Below are entries; copy exactly, and only, the lines from the one containing "What are the pixel coordinates of point B?" through their final line, leaving out pictures.

↓

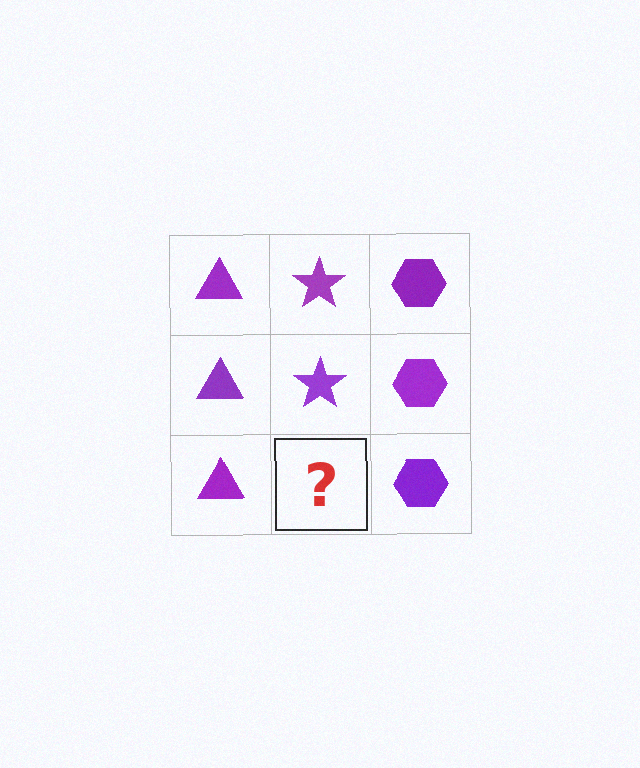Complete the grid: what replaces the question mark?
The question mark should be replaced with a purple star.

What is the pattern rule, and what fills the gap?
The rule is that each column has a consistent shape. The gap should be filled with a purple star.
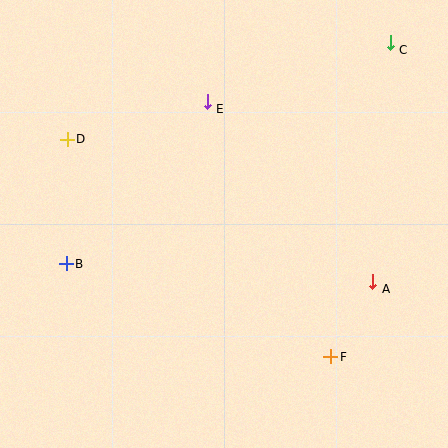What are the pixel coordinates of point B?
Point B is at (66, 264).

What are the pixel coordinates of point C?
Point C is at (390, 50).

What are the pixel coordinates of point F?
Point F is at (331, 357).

↑

Complete output
What are the pixel coordinates of point B?
Point B is at (66, 264).

What are the pixel coordinates of point C?
Point C is at (390, 50).

What are the pixel coordinates of point F?
Point F is at (331, 357).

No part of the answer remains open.